SUPPLIED MATERIAL =
------------------------------------

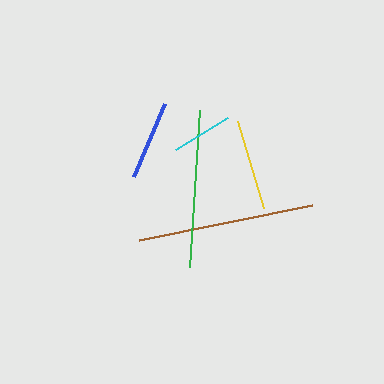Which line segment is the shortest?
The cyan line is the shortest at approximately 60 pixels.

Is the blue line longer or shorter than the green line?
The green line is longer than the blue line.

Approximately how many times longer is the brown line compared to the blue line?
The brown line is approximately 2.2 times the length of the blue line.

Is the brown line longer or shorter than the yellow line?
The brown line is longer than the yellow line.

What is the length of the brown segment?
The brown segment is approximately 177 pixels long.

------------------------------------

GIVEN EXERCISE = Extract all the entries word for word; omit any pictures.

EXERCISE SOLUTION =
Which line segment is the shortest?
The cyan line is the shortest at approximately 60 pixels.

Is the blue line longer or shorter than the green line?
The green line is longer than the blue line.

Approximately how many times longer is the brown line compared to the blue line?
The brown line is approximately 2.2 times the length of the blue line.

Is the brown line longer or shorter than the yellow line?
The brown line is longer than the yellow line.

What is the length of the brown segment?
The brown segment is approximately 177 pixels long.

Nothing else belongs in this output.